> STATED TASK
Leave out the pictures and repeat exactly the lines from the one containing "Which object is closest to the blue hexagon?" through the final line of the listing below.

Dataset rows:
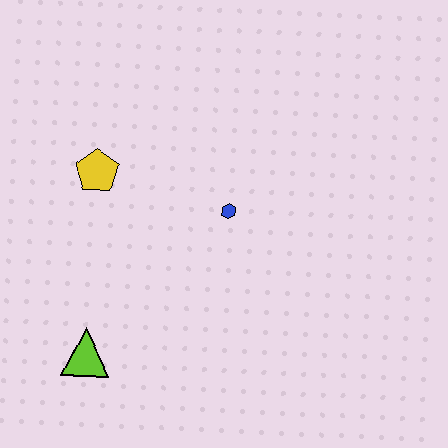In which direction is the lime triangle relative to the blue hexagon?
The lime triangle is below the blue hexagon.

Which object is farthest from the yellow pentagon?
The lime triangle is farthest from the yellow pentagon.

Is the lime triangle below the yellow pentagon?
Yes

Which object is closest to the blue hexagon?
The yellow pentagon is closest to the blue hexagon.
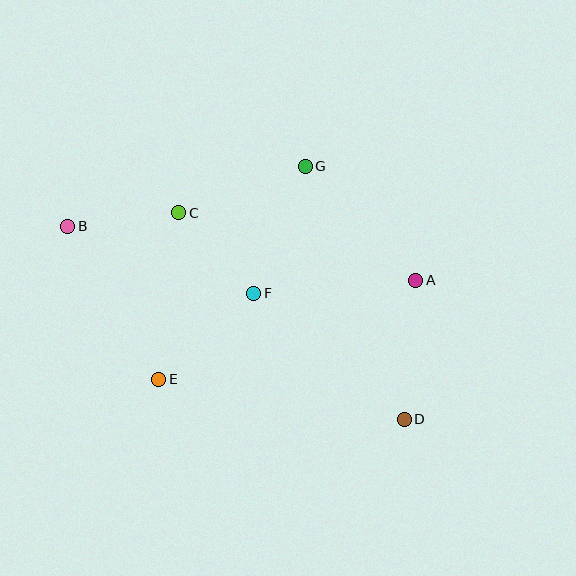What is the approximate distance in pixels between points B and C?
The distance between B and C is approximately 112 pixels.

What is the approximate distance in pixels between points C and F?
The distance between C and F is approximately 110 pixels.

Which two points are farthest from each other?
Points B and D are farthest from each other.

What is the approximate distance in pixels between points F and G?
The distance between F and G is approximately 137 pixels.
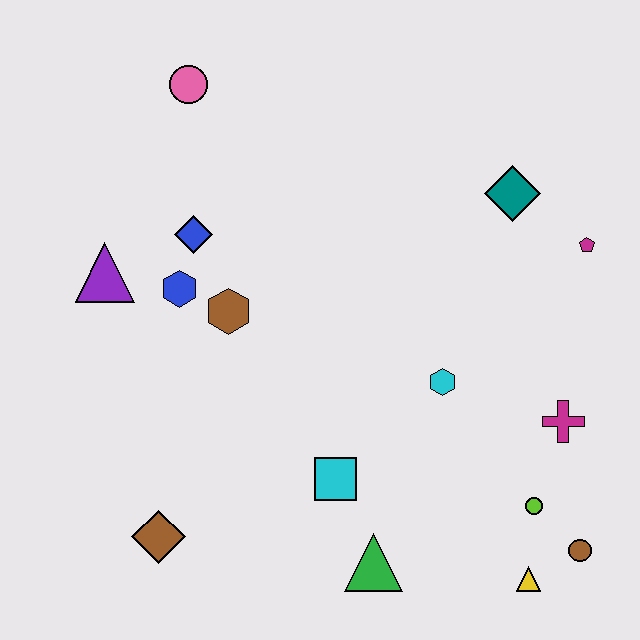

> FINAL ANSWER
Which object is closest to the blue hexagon?
The yellow pentagon is closest to the blue hexagon.
What is the approximate distance in pixels between points B and C?
The distance between B and C is approximately 112 pixels.

What is the approximate distance in pixels between points C and F?
The distance between C and F is approximately 110 pixels.

Which two points are farthest from each other?
Points B and D are farthest from each other.

What is the approximate distance in pixels between points F and G?
The distance between F and G is approximately 137 pixels.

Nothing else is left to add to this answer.